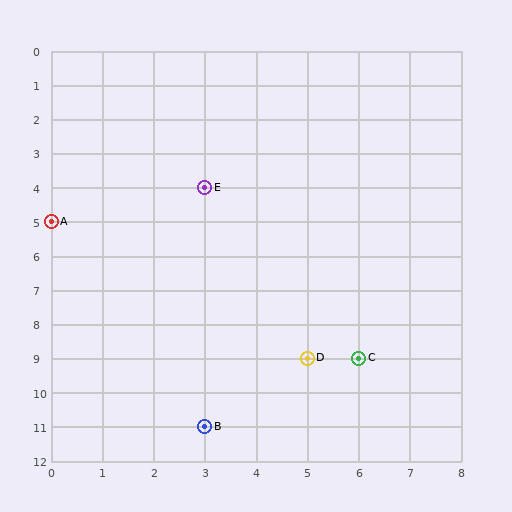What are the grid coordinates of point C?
Point C is at grid coordinates (6, 9).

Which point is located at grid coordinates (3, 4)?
Point E is at (3, 4).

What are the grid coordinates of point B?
Point B is at grid coordinates (3, 11).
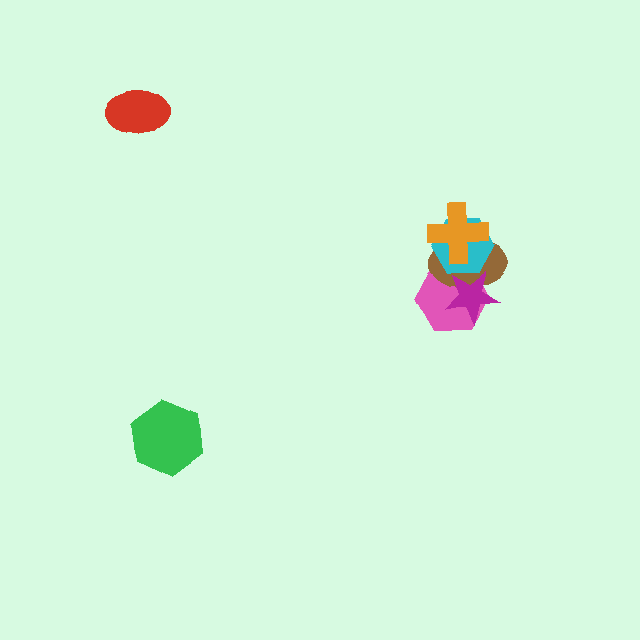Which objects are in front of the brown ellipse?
3 objects cover part of the brown ellipse: the magenta star, the cyan hexagon and the orange cross.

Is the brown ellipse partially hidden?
Yes, it is partially covered by another shape.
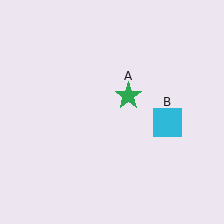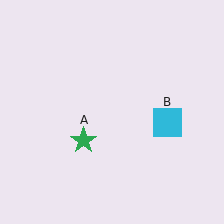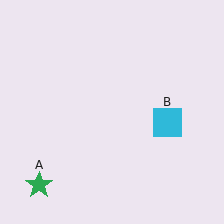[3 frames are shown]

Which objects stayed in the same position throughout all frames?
Cyan square (object B) remained stationary.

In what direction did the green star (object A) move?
The green star (object A) moved down and to the left.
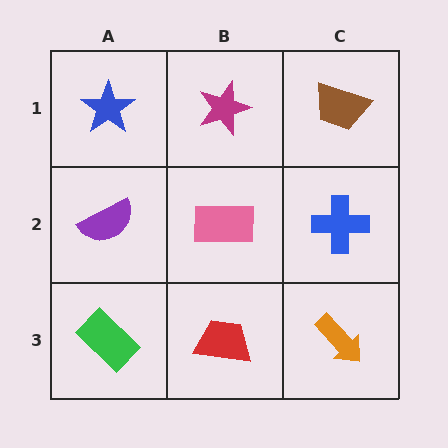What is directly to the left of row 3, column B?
A green rectangle.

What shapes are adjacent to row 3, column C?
A blue cross (row 2, column C), a red trapezoid (row 3, column B).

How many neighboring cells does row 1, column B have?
3.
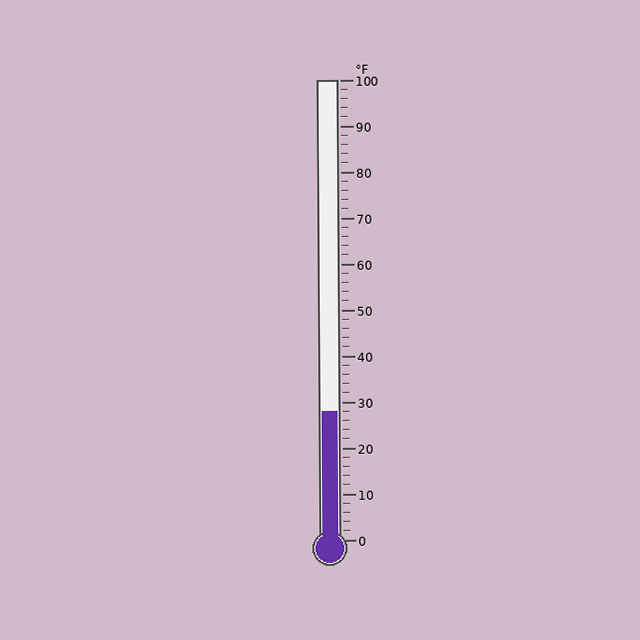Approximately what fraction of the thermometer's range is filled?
The thermometer is filled to approximately 30% of its range.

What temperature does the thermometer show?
The thermometer shows approximately 28°F.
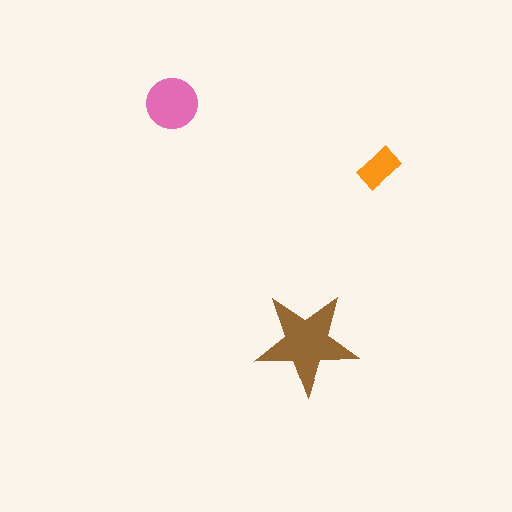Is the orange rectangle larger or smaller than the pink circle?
Smaller.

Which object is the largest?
The brown star.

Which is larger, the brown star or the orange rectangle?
The brown star.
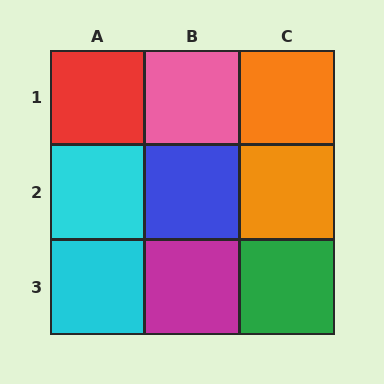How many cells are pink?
1 cell is pink.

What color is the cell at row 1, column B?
Pink.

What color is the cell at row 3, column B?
Magenta.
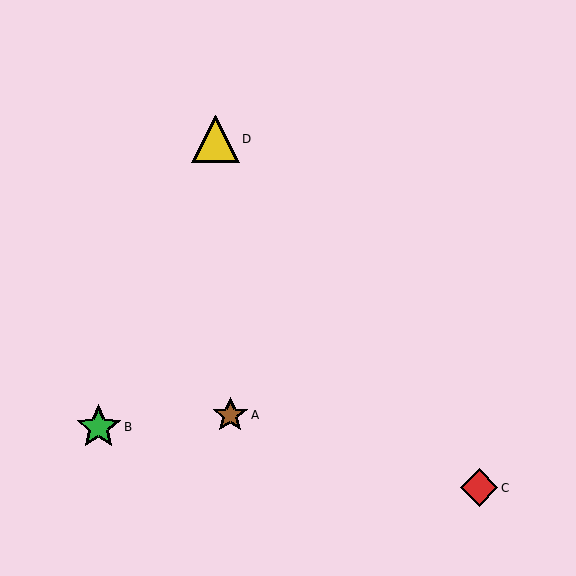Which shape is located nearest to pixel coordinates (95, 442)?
The green star (labeled B) at (99, 427) is nearest to that location.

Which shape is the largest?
The yellow triangle (labeled D) is the largest.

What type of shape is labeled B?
Shape B is a green star.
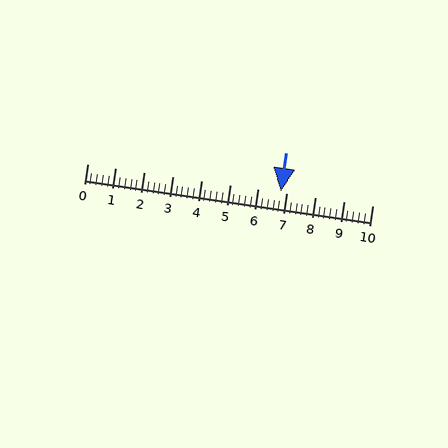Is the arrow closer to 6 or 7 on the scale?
The arrow is closer to 7.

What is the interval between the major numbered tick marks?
The major tick marks are spaced 1 units apart.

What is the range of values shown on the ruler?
The ruler shows values from 0 to 10.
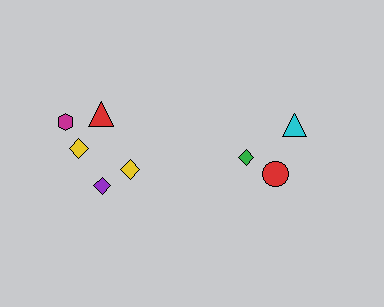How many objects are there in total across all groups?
There are 8 objects.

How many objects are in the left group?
There are 5 objects.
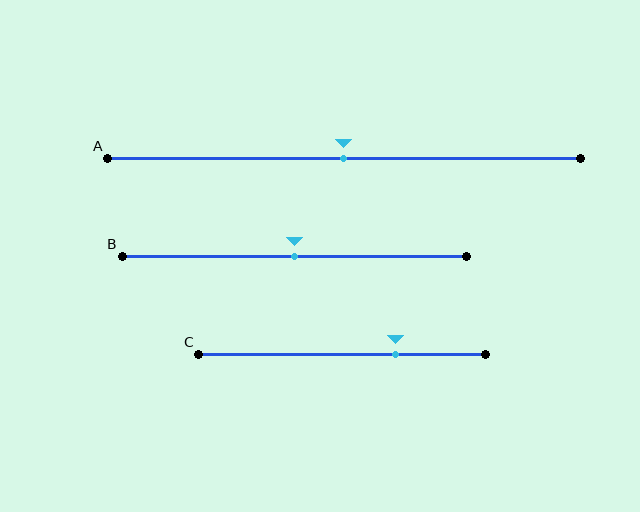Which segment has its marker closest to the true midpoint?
Segment A has its marker closest to the true midpoint.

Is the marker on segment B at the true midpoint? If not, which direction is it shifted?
Yes, the marker on segment B is at the true midpoint.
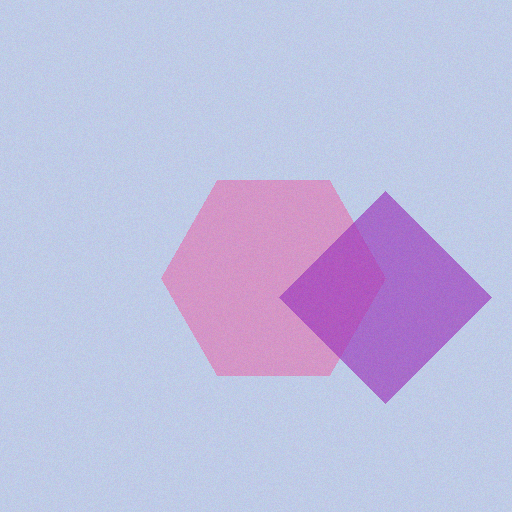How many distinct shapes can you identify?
There are 2 distinct shapes: a pink hexagon, a purple diamond.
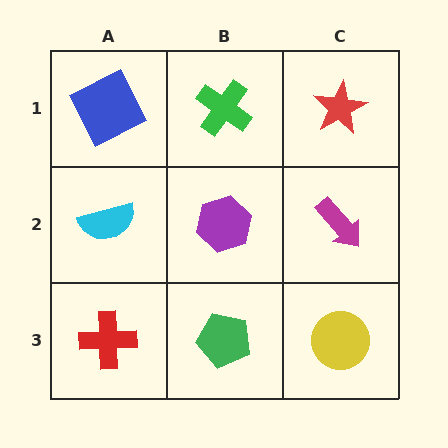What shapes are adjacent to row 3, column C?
A magenta arrow (row 2, column C), a green pentagon (row 3, column B).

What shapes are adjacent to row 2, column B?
A green cross (row 1, column B), a green pentagon (row 3, column B), a cyan semicircle (row 2, column A), a magenta arrow (row 2, column C).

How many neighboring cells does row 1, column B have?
3.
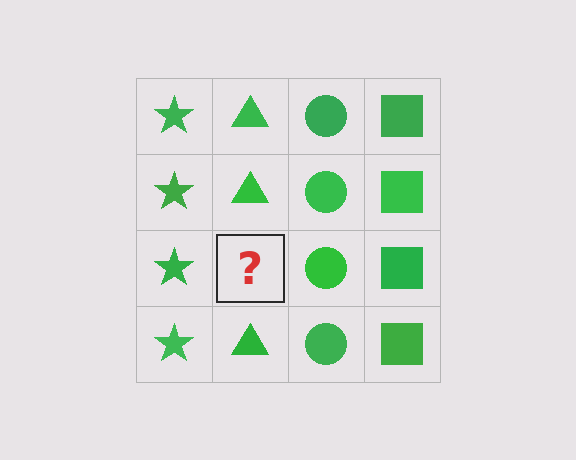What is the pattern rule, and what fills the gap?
The rule is that each column has a consistent shape. The gap should be filled with a green triangle.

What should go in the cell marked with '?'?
The missing cell should contain a green triangle.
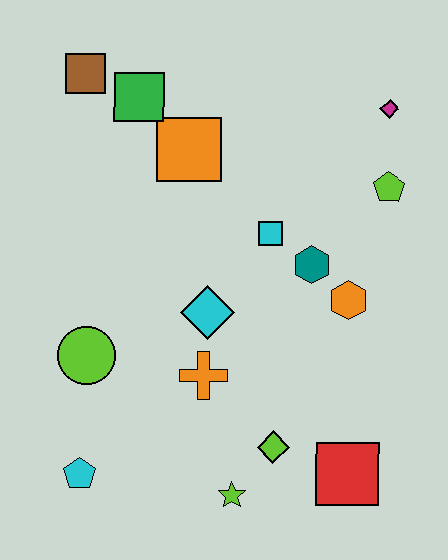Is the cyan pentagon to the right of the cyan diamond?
No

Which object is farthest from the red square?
The brown square is farthest from the red square.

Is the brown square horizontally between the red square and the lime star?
No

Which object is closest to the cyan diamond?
The orange cross is closest to the cyan diamond.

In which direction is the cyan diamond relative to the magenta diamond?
The cyan diamond is below the magenta diamond.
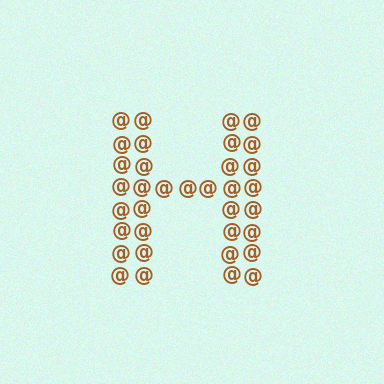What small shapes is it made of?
It is made of small at signs.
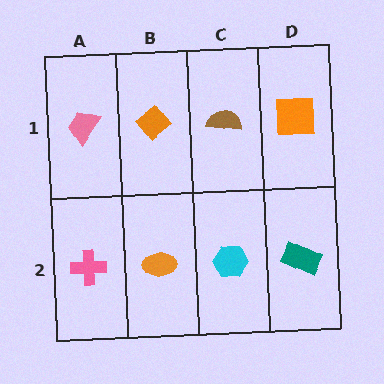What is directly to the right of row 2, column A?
An orange ellipse.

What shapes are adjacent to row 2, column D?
An orange square (row 1, column D), a cyan hexagon (row 2, column C).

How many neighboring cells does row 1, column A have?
2.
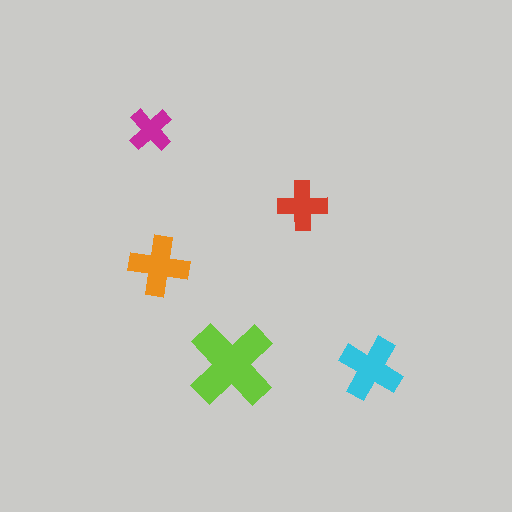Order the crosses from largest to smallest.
the lime one, the cyan one, the orange one, the red one, the magenta one.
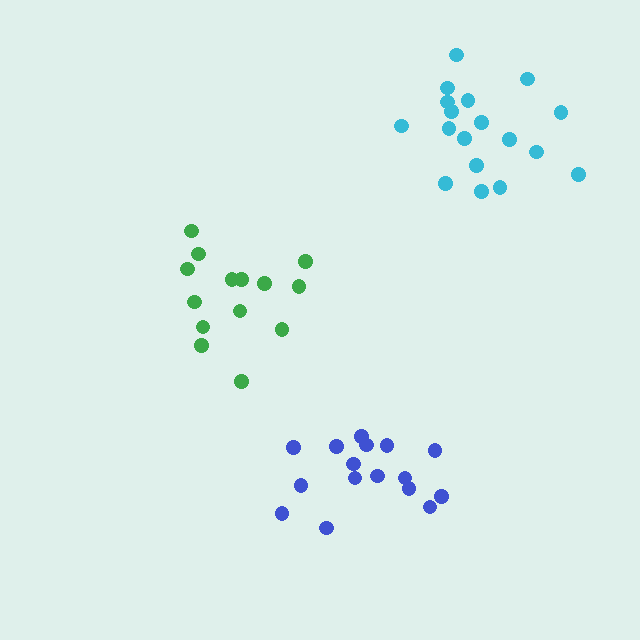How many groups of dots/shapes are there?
There are 3 groups.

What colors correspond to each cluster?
The clusters are colored: green, blue, cyan.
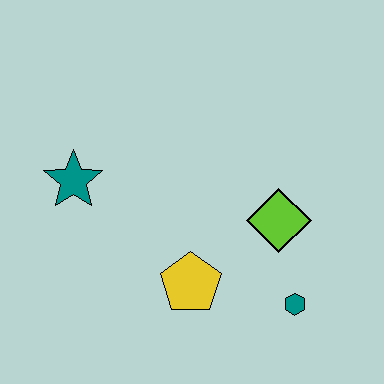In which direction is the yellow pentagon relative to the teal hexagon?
The yellow pentagon is to the left of the teal hexagon.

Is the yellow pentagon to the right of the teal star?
Yes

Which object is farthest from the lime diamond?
The teal star is farthest from the lime diamond.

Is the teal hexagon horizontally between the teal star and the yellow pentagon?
No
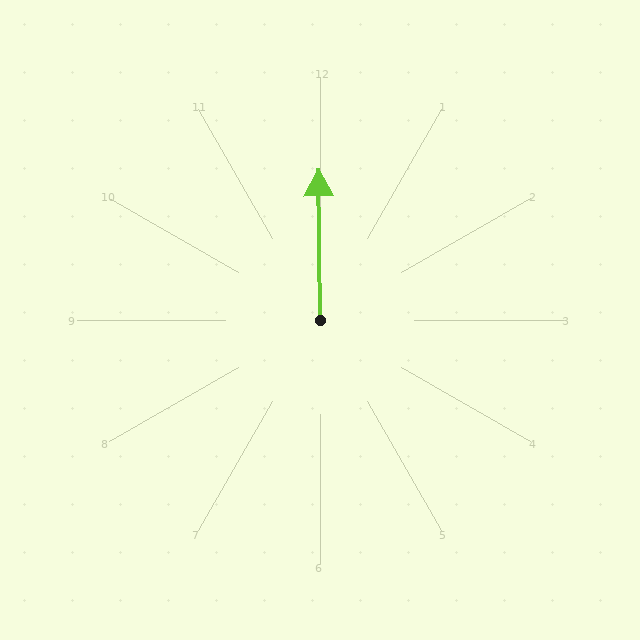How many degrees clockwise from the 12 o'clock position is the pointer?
Approximately 359 degrees.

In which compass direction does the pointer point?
North.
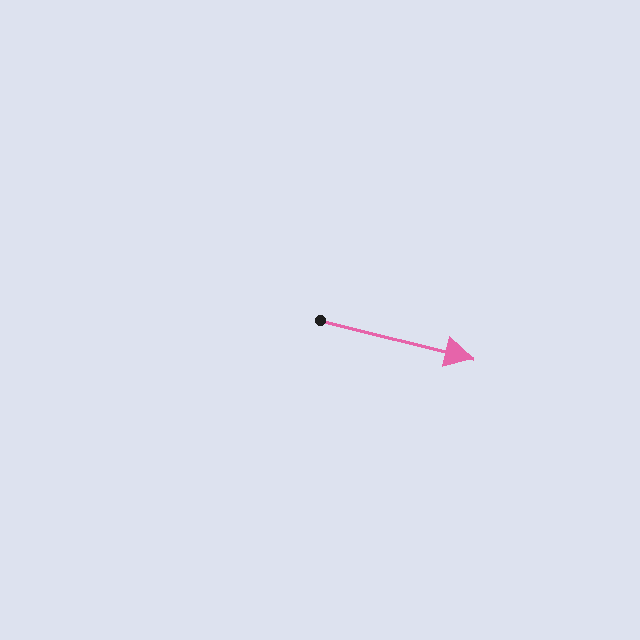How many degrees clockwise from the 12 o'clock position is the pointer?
Approximately 104 degrees.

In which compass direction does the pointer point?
East.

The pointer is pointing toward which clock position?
Roughly 3 o'clock.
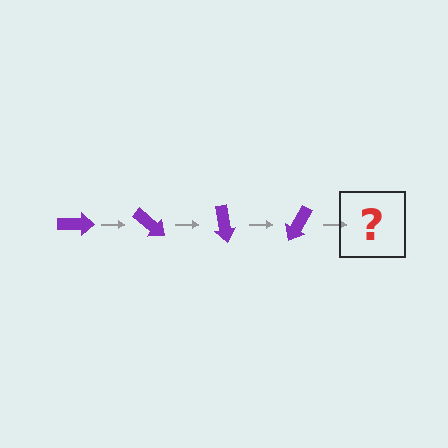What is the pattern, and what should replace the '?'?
The pattern is that the arrow rotates 40 degrees clockwise each step. The '?' should be a purple arrow rotated 160 degrees clockwise.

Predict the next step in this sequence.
The next step is a purple arrow rotated 160 degrees clockwise.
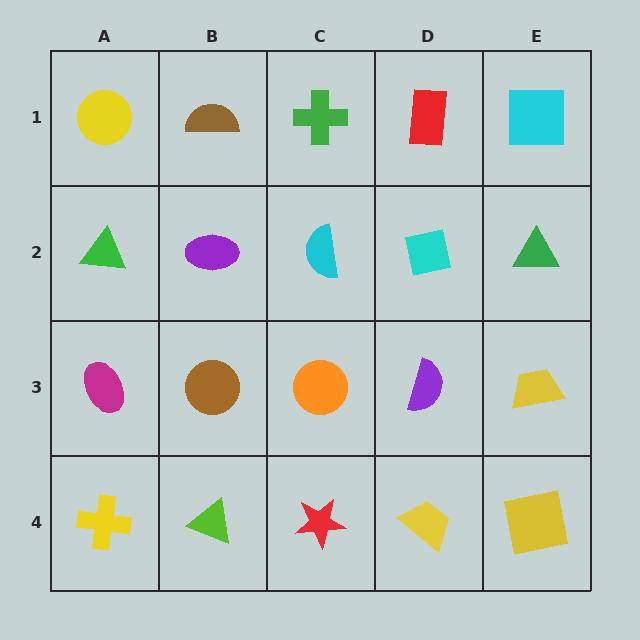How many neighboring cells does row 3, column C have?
4.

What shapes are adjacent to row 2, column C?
A green cross (row 1, column C), an orange circle (row 3, column C), a purple ellipse (row 2, column B), a cyan square (row 2, column D).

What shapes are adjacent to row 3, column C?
A cyan semicircle (row 2, column C), a red star (row 4, column C), a brown circle (row 3, column B), a purple semicircle (row 3, column D).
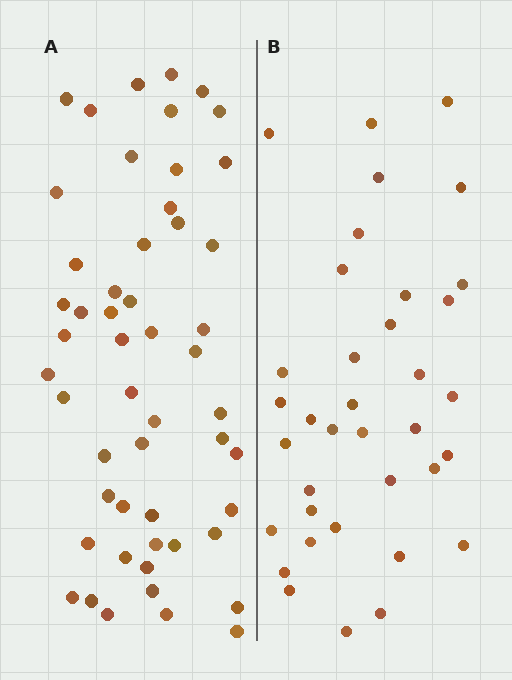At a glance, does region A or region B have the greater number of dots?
Region A (the left region) has more dots.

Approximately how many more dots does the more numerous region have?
Region A has approximately 15 more dots than region B.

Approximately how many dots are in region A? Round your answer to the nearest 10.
About 50 dots. (The exact count is 52, which rounds to 50.)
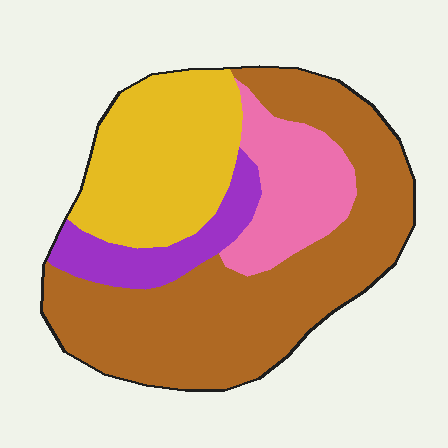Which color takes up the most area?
Brown, at roughly 50%.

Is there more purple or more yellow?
Yellow.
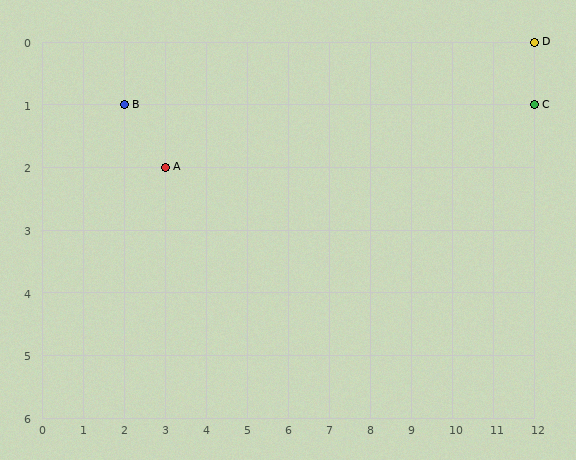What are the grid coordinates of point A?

- Your objective:
Each record above must be set down again unchanged, with its pictures left out.

- Answer to the problem:
What are the grid coordinates of point C?
Point C is at grid coordinates (6, 9).

Which point is located at grid coordinates (3, 4)?
Point E is at (3, 4).

What are the grid coordinates of point B?
Point B is at grid coordinates (3, 11).
Which objects are in front of the brown ellipse?
3 objects cover part of the brown ellipse: the magenta star, the cyan hexagon and the orange cross.

Is the brown ellipse partially hidden?
Yes, it is partially covered by another shape.
[3 frames are shown]

Which objects stayed in the same position throughout all frames?
Cyan square (object B) remained stationary.

In what direction did the green star (object A) move?
The green star (object A) moved down and to the left.
What is directly to the left of row 3, column B?
A green rectangle.

What shapes are adjacent to row 3, column C?
A blue cross (row 2, column C), a red trapezoid (row 3, column B).

How many neighboring cells does row 1, column B have?
3.
Approximately what fraction of the thermometer's range is filled?
The thermometer is filled to approximately 30% of its range.

What temperature does the thermometer show?
The thermometer shows approximately 28°F.
Is the orange rectangle larger or smaller than the pink circle?
Smaller.

Which object is the largest?
The brown star.

Which is larger, the brown star or the orange rectangle?
The brown star.
How many cells are pink?
1 cell is pink.

What color is the cell at row 1, column B?
Pink.

What color is the cell at row 3, column B?
Magenta.
Which shape is located nearest to pixel coordinates (95, 442)?
The green star (labeled B) at (99, 427) is nearest to that location.

Which shape is the largest?
The yellow triangle (labeled D) is the largest.

What type of shape is labeled B?
Shape B is a green star.
Is the arrow closer to 6 or 7 on the scale?
The arrow is closer to 7.

What is the interval between the major numbered tick marks?
The major tick marks are spaced 1 units apart.

What is the range of values shown on the ruler?
The ruler shows values from 0 to 10.
How many objects are there in total across all groups?
There are 8 objects.

How many objects are in the left group?
There are 5 objects.
Which segment has its marker closest to the true midpoint?
Segment A has its marker closest to the true midpoint.

Is the marker on segment B at the true midpoint? If not, which direction is it shifted?
Yes, the marker on segment B is at the true midpoint.
How many distinct shapes can you identify?
There are 2 distinct shapes: a pink hexagon, a purple diamond.
What shapes are adjacent to row 3, column C?
A magenta arrow (row 2, column C), a green pentagon (row 3, column B).

What shapes are adjacent to row 2, column B?
A green cross (row 1, column B), a green pentagon (row 3, column B), a cyan semicircle (row 2, column A), a magenta arrow (row 2, column C).

How many neighboring cells does row 1, column B have?
3.
What is the pattern rule, and what fills the gap?
The rule is that each column has a consistent shape. The gap should be filled with a green triangle.

What should go in the cell marked with '?'?
The missing cell should contain a green triangle.
Is the cyan pentagon to the right of the cyan diamond?
No

Which object is farthest from the red square?
The brown square is farthest from the red square.

Is the brown square horizontally between the red square and the lime star?
No

Which object is closest to the cyan diamond?
The orange cross is closest to the cyan diamond.

In which direction is the cyan diamond relative to the magenta diamond?
The cyan diamond is below the magenta diamond.
What small shapes is it made of?
It is made of small at signs.
What is directly to the right of row 2, column A?
An orange ellipse.

What shapes are adjacent to row 2, column D?
An orange square (row 1, column D), a cyan hexagon (row 2, column C).

How many neighboring cells does row 1, column A have?
2.
Order the crosses from largest to smallest.
the lime one, the cyan one, the orange one, the red one, the magenta one.
How many groups of dots/shapes are there?
There are 3 groups.

What colors correspond to each cluster?
The clusters are colored: green, blue, cyan.
In which direction is the yellow pentagon relative to the teal hexagon?
The yellow pentagon is to the left of the teal hexagon.

Is the yellow pentagon to the right of the teal star?
Yes

Which object is farthest from the lime diamond?
The teal star is farthest from the lime diamond.

Is the teal hexagon horizontally between the teal star and the yellow pentagon?
No
How many degrees clockwise from the 12 o'clock position is the pointer?
Approximately 359 degrees.

In which compass direction does the pointer point?
North.
How many degrees clockwise from the 12 o'clock position is the pointer?
Approximately 104 degrees.

In which compass direction does the pointer point?
East.

The pointer is pointing toward which clock position?
Roughly 3 o'clock.
What is the pattern, and what should replace the '?'?
The pattern is that the arrow rotates 40 degrees clockwise each step. The '?' should be a purple arrow rotated 160 degrees clockwise.

Predict the next step in this sequence.
The next step is a purple arrow rotated 160 degrees clockwise.
How many neighboring cells does row 3, column C have?
4.

What shapes are adjacent to row 2, column C?
A green cross (row 1, column C), an orange circle (row 3, column C), a purple ellipse (row 2, column B), a cyan square (row 2, column D).

What shapes are adjacent to row 3, column C?
A cyan semicircle (row 2, column C), a red star (row 4, column C), a brown circle (row 3, column B), a purple semicircle (row 3, column D).
At a glance, does region A or region B have the greater number of dots?
Region A (the left region) has more dots.

Approximately how many more dots does the more numerous region have?
Region A has approximately 15 more dots than region B.

Approximately how many dots are in region A? Round your answer to the nearest 10.
About 50 dots. (The exact count is 52, which rounds to 50.)
Which color takes up the most area?
Brown, at roughly 50%.

Is there more purple or more yellow?
Yellow.
What are the grid coordinates of point A?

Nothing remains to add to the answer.